» The request
Only the lines from the one containing "[4 frames are shown]" through the end of the entries should be returned, exactly as they are, with the pictures omitted.

» Information given
□ □ □ □

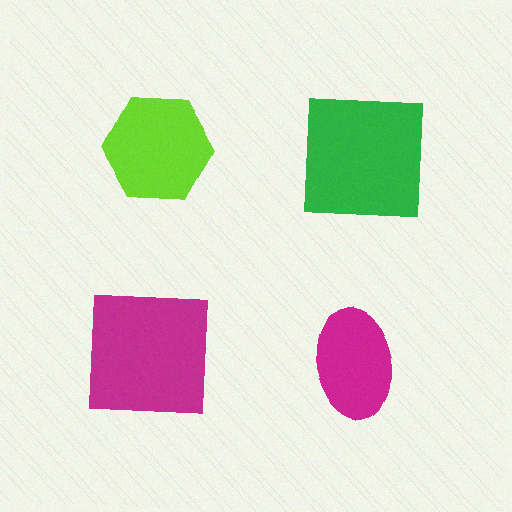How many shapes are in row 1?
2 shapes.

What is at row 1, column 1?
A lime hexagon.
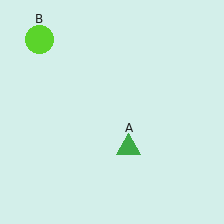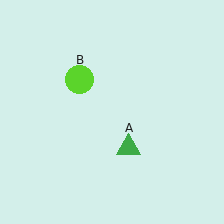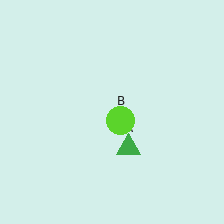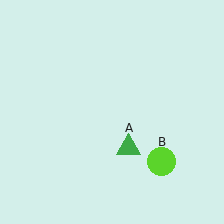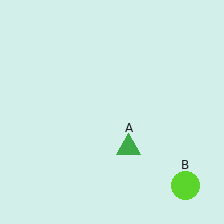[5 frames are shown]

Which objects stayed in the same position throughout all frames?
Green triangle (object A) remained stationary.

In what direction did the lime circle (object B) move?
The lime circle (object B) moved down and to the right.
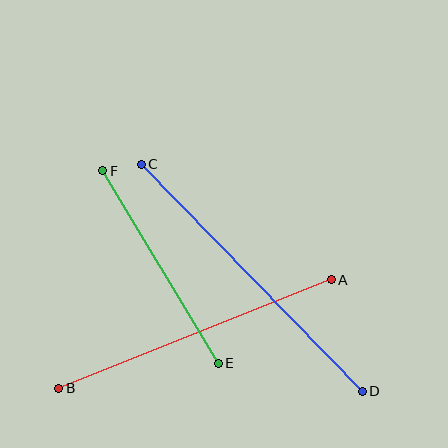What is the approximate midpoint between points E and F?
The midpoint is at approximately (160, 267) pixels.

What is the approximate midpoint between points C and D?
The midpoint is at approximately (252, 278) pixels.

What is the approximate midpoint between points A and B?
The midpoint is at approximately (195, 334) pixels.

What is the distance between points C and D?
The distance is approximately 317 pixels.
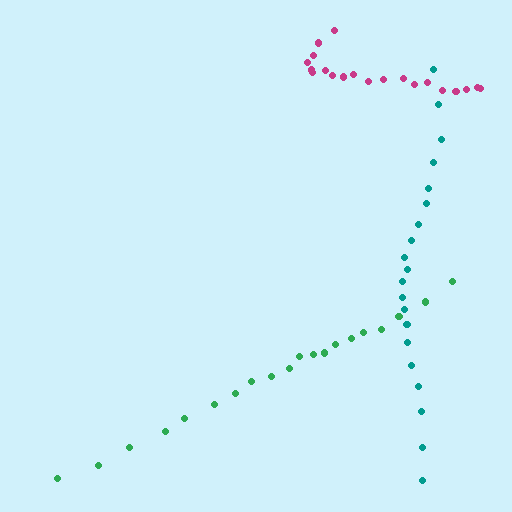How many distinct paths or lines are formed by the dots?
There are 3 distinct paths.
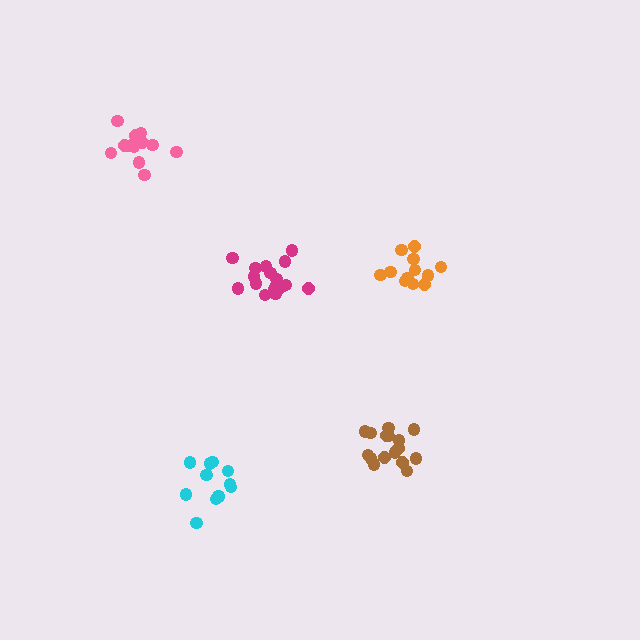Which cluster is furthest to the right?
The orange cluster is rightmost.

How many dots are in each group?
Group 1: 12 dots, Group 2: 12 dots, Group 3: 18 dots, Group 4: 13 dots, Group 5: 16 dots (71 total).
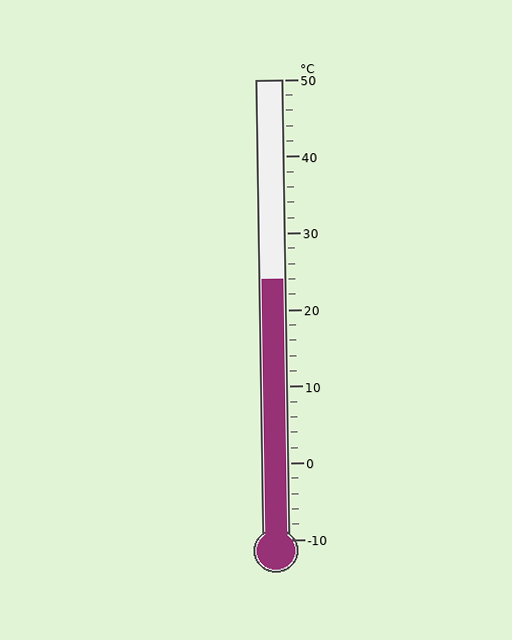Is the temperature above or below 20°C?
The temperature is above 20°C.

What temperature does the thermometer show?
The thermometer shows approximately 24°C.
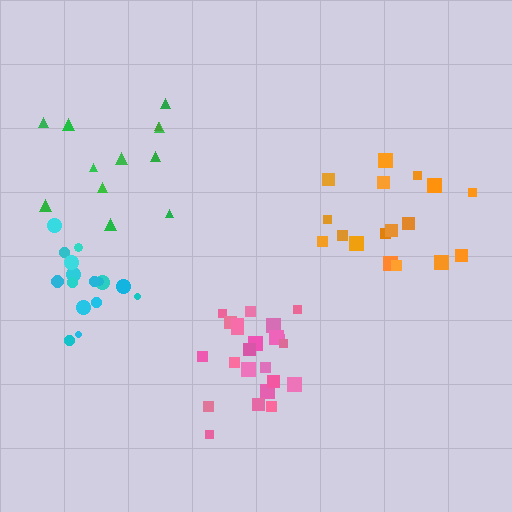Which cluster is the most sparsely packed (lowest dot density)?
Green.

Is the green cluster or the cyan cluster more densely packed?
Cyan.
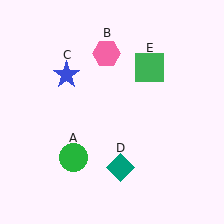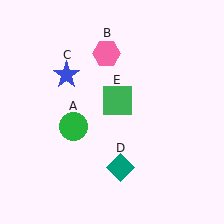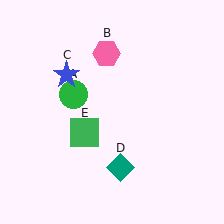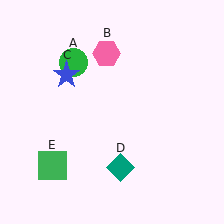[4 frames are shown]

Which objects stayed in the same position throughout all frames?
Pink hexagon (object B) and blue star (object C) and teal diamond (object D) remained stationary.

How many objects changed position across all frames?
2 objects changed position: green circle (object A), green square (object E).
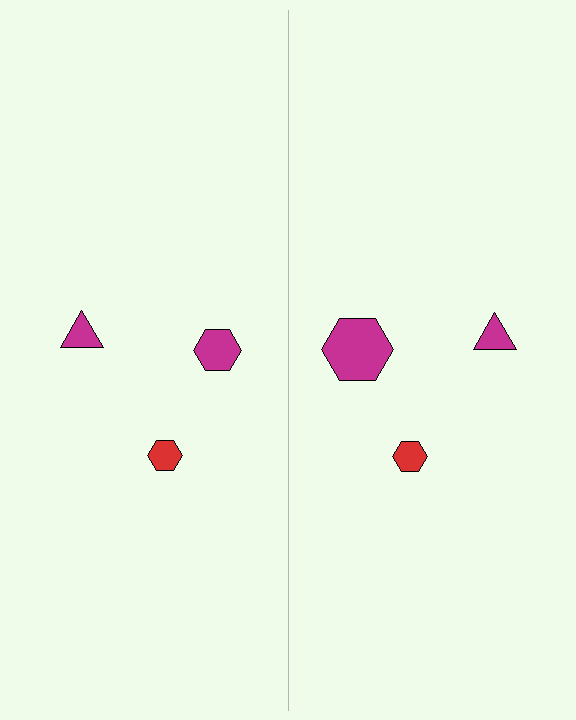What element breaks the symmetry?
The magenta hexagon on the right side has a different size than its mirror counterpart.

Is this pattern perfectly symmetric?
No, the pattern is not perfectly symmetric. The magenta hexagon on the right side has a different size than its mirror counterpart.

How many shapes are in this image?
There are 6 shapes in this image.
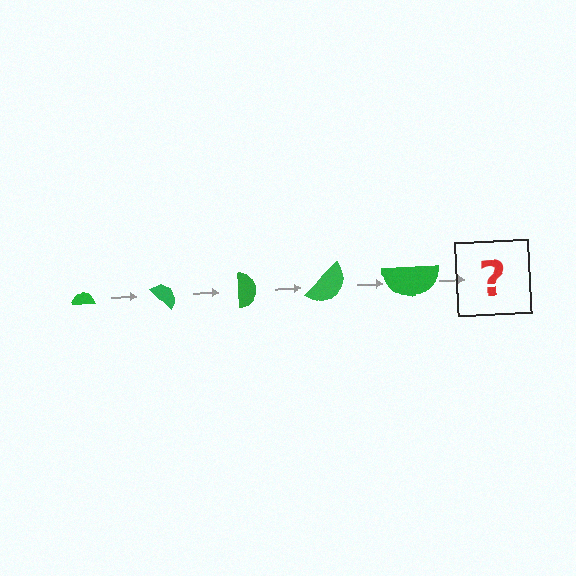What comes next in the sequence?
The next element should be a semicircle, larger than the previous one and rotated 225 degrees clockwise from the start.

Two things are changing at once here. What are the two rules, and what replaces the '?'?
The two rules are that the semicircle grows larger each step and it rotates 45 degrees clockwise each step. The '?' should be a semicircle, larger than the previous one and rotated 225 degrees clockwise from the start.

□ □ □ □

» Result below
[4 frames are shown]

Which objects stayed in the same position throughout all frames?
Pink hexagon (object B) and blue star (object C) and teal diamond (object D) remained stationary.

How many objects changed position across all frames?
2 objects changed position: green circle (object A), green square (object E).
What element breaks the symmetry?
The magenta hexagon on the right side has a different size than its mirror counterpart.

Is this pattern perfectly symmetric?
No, the pattern is not perfectly symmetric. The magenta hexagon on the right side has a different size than its mirror counterpart.

How many shapes are in this image?
There are 6 shapes in this image.
What comes next in the sequence?
The next element should be a semicircle, larger than the previous one and rotated 225 degrees clockwise from the start.

Two things are changing at once here. What are the two rules, and what replaces the '?'?
The two rules are that the semicircle grows larger each step and it rotates 45 degrees clockwise each step. The '?' should be a semicircle, larger than the previous one and rotated 225 degrees clockwise from the start.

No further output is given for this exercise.